STATED PROBLEM =>
Quote the listing below in full and exactly as written, but omit every picture.

[Dataset items]
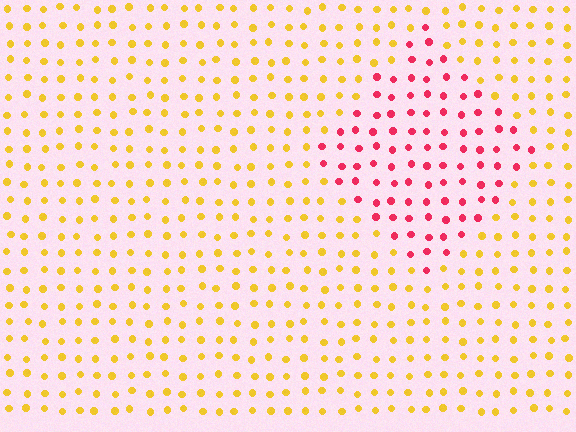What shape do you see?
I see a diamond.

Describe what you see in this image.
The image is filled with small yellow elements in a uniform arrangement. A diamond-shaped region is visible where the elements are tinted to a slightly different hue, forming a subtle color boundary.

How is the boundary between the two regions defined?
The boundary is defined purely by a slight shift in hue (about 63 degrees). Spacing, size, and orientation are identical on both sides.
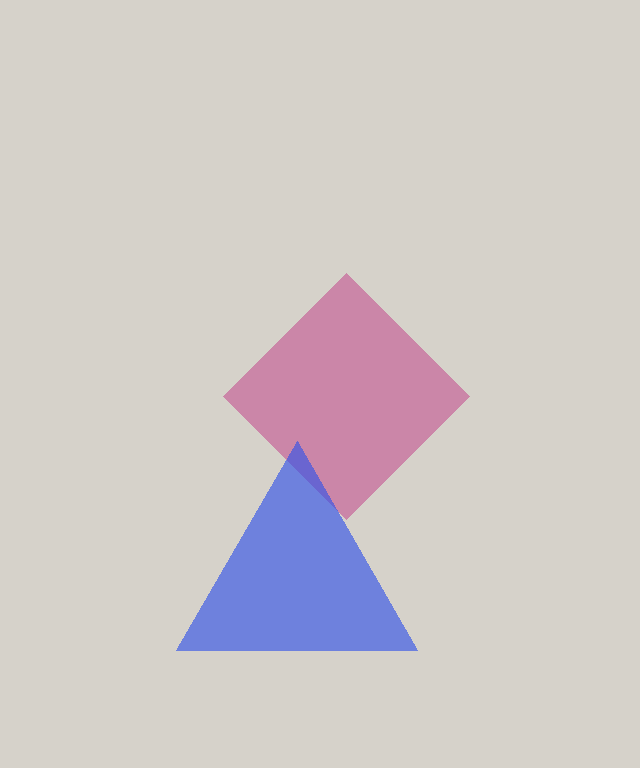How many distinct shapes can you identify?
There are 2 distinct shapes: a magenta diamond, a blue triangle.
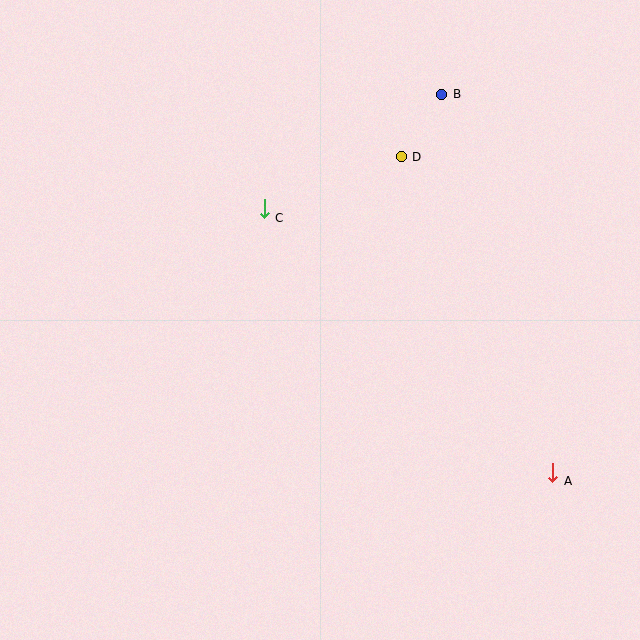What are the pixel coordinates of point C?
Point C is at (264, 218).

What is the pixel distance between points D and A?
The distance between D and A is 358 pixels.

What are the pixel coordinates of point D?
Point D is at (401, 157).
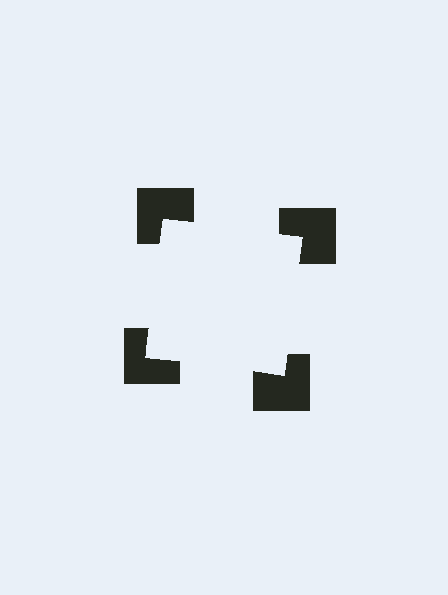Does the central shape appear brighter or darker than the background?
It typically appears slightly brighter than the background, even though no actual brightness change is drawn.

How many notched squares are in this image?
There are 4 — one at each vertex of the illusory square.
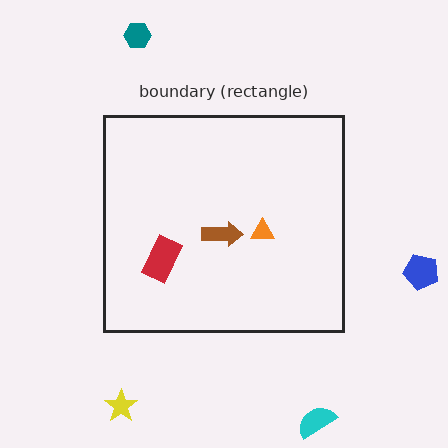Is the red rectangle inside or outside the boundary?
Inside.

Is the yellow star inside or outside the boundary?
Outside.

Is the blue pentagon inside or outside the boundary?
Outside.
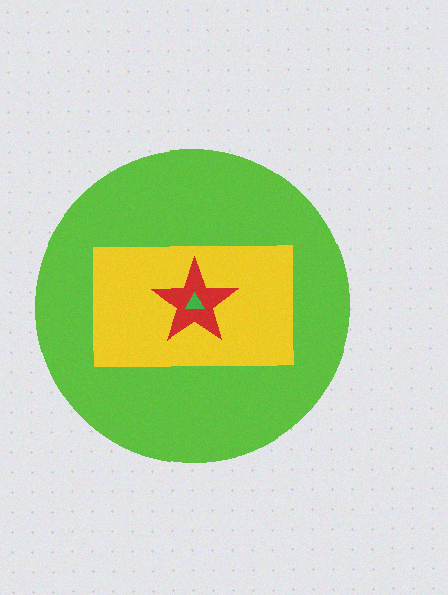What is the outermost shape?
The lime circle.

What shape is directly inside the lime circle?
The yellow rectangle.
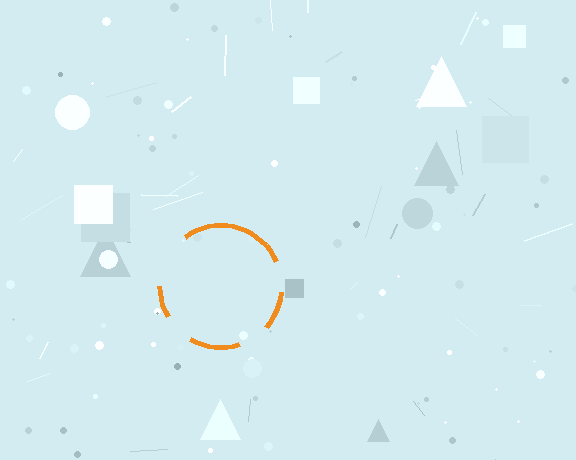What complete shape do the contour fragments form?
The contour fragments form a circle.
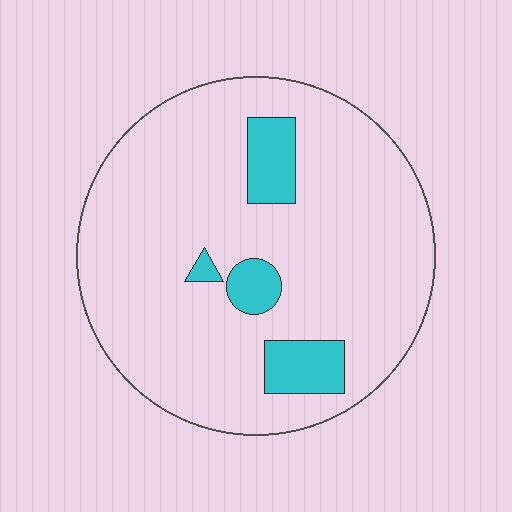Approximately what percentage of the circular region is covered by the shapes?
Approximately 10%.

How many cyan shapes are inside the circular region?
4.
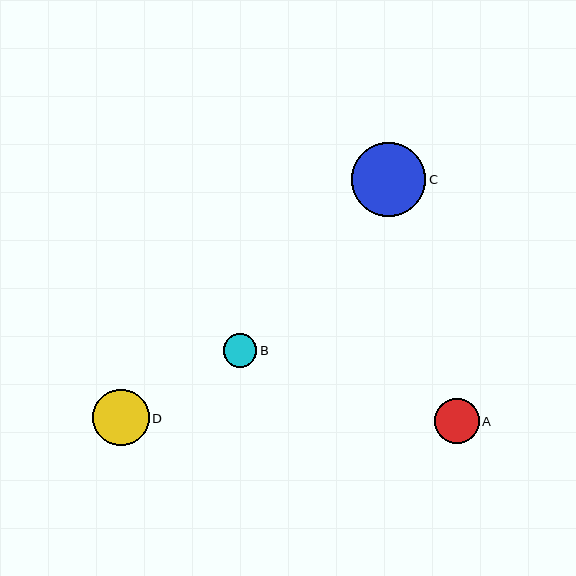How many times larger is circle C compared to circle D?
Circle C is approximately 1.3 times the size of circle D.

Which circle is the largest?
Circle C is the largest with a size of approximately 75 pixels.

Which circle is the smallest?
Circle B is the smallest with a size of approximately 34 pixels.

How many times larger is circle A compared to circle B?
Circle A is approximately 1.3 times the size of circle B.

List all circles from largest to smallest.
From largest to smallest: C, D, A, B.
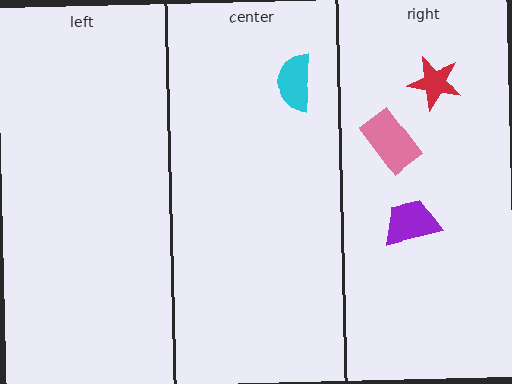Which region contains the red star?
The right region.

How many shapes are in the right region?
3.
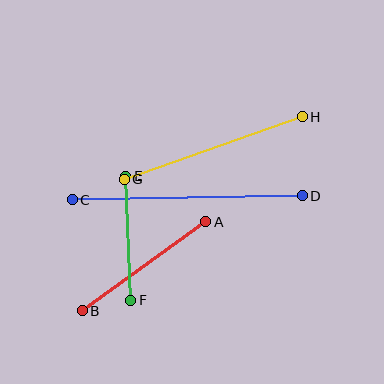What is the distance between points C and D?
The distance is approximately 230 pixels.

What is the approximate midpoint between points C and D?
The midpoint is at approximately (187, 198) pixels.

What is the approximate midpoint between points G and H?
The midpoint is at approximately (213, 148) pixels.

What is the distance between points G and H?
The distance is approximately 189 pixels.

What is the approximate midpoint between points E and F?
The midpoint is at approximately (128, 238) pixels.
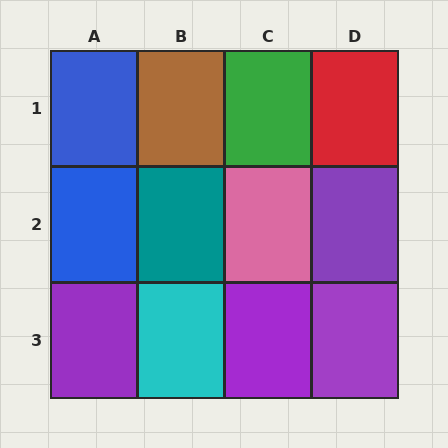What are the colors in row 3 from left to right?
Purple, cyan, purple, purple.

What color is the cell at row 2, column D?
Purple.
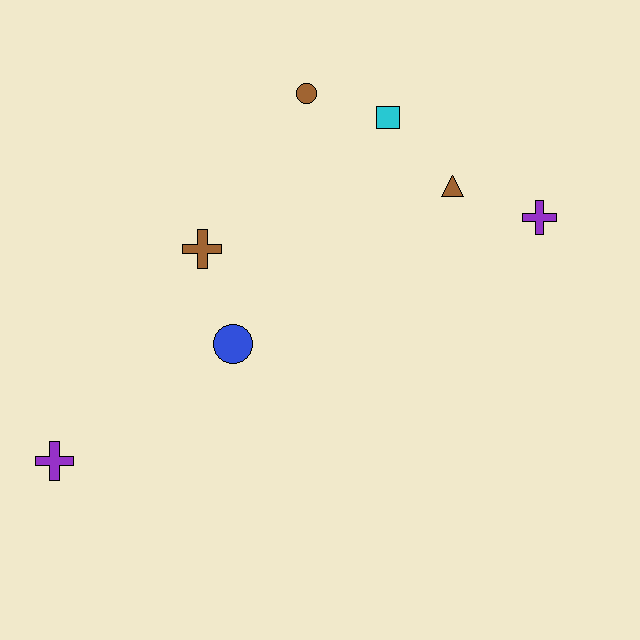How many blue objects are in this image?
There is 1 blue object.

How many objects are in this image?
There are 7 objects.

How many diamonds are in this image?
There are no diamonds.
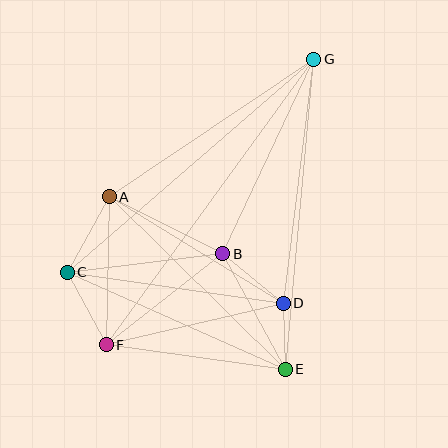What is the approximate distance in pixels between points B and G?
The distance between B and G is approximately 214 pixels.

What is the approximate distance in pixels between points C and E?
The distance between C and E is approximately 238 pixels.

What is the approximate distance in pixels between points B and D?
The distance between B and D is approximately 78 pixels.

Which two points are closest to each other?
Points D and E are closest to each other.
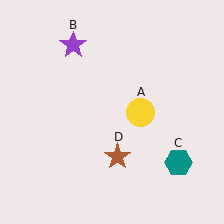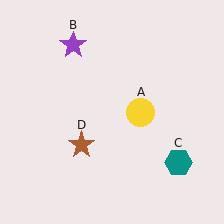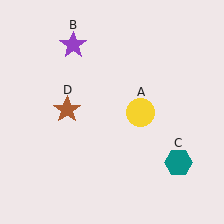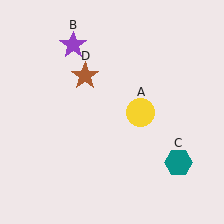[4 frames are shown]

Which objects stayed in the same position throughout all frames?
Yellow circle (object A) and purple star (object B) and teal hexagon (object C) remained stationary.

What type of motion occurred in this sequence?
The brown star (object D) rotated clockwise around the center of the scene.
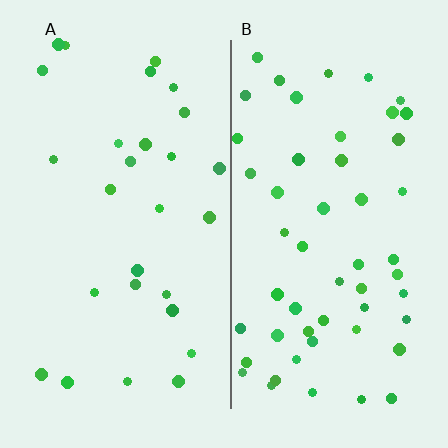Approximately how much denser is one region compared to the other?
Approximately 1.9× — region B over region A.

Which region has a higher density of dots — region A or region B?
B (the right).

OUTPUT FOR THIS EXERCISE =>
What shape do you see?
I see a diamond.

Describe what you see in this image.
The image is filled with small yellow elements in a uniform arrangement. A diamond-shaped region is visible where the elements are tinted to a slightly different hue, forming a subtle color boundary.

How is the boundary between the two regions defined?
The boundary is defined purely by a slight shift in hue (about 63 degrees). Spacing, size, and orientation are identical on both sides.
How many distinct shapes can you identify?
There are 2 distinct shapes: a magenta diamond, a blue triangle.
What are the pixel coordinates of point C?
Point C is at (264, 218).

What is the pixel distance between points D and A?
The distance between D and A is 358 pixels.

What are the pixel coordinates of point D?
Point D is at (401, 157).
Does the central shape appear brighter or darker than the background?
It typically appears slightly brighter than the background, even though no actual brightness change is drawn.

How many notched squares are in this image?
There are 4 — one at each vertex of the illusory square.
Is the red rectangle inside or outside the boundary?
Inside.

Is the yellow star inside or outside the boundary?
Outside.

Is the blue pentagon inside or outside the boundary?
Outside.
What is the outermost shape?
The lime circle.

What shape is directly inside the lime circle?
The yellow rectangle.
What complete shape do the contour fragments form?
The contour fragments form a circle.
Approximately what percentage of the circular region is covered by the shapes?
Approximately 10%.

How many cyan shapes are inside the circular region?
4.
How many times larger is circle C compared to circle D?
Circle C is approximately 1.3 times the size of circle D.

Which circle is the largest?
Circle C is the largest with a size of approximately 75 pixels.

Which circle is the smallest?
Circle B is the smallest with a size of approximately 34 pixels.

How many times larger is circle A compared to circle B?
Circle A is approximately 1.3 times the size of circle B.

List all circles from largest to smallest.
From largest to smallest: C, D, A, B.
Which region contains the red star?
The right region.

How many shapes are in the right region?
3.
What is the distance between points C and D?
The distance is approximately 230 pixels.

What is the approximate midpoint between points C and D?
The midpoint is at approximately (187, 198) pixels.

What is the approximate midpoint between points G and H?
The midpoint is at approximately (213, 148) pixels.

What is the distance between points G and H?
The distance is approximately 189 pixels.

What is the approximate midpoint between points E and F?
The midpoint is at approximately (128, 238) pixels.
What are the colors in row 3 from left to right?
Purple, cyan, purple, purple.

What color is the cell at row 2, column D?
Purple.
How many blue objects are in this image?
There is 1 blue object.

How many objects are in this image?
There are 7 objects.

How many diamonds are in this image?
There are no diamonds.
What is the approximate distance in pixels between points B and G?
The distance between B and G is approximately 214 pixels.

What is the approximate distance in pixels between points C and E?
The distance between C and E is approximately 238 pixels.

What is the approximate distance in pixels between points B and D?
The distance between B and D is approximately 78 pixels.

Which two points are closest to each other?
Points D and E are closest to each other.
[4 frames are shown]

Which objects stayed in the same position throughout all frames?
Yellow circle (object A) and purple star (object B) and teal hexagon (object C) remained stationary.

What type of motion occurred in this sequence?
The brown star (object D) rotated clockwise around the center of the scene.
Approximately how much denser is one region compared to the other?
Approximately 1.9× — region B over region A.

Which region has a higher density of dots — region A or region B?
B (the right).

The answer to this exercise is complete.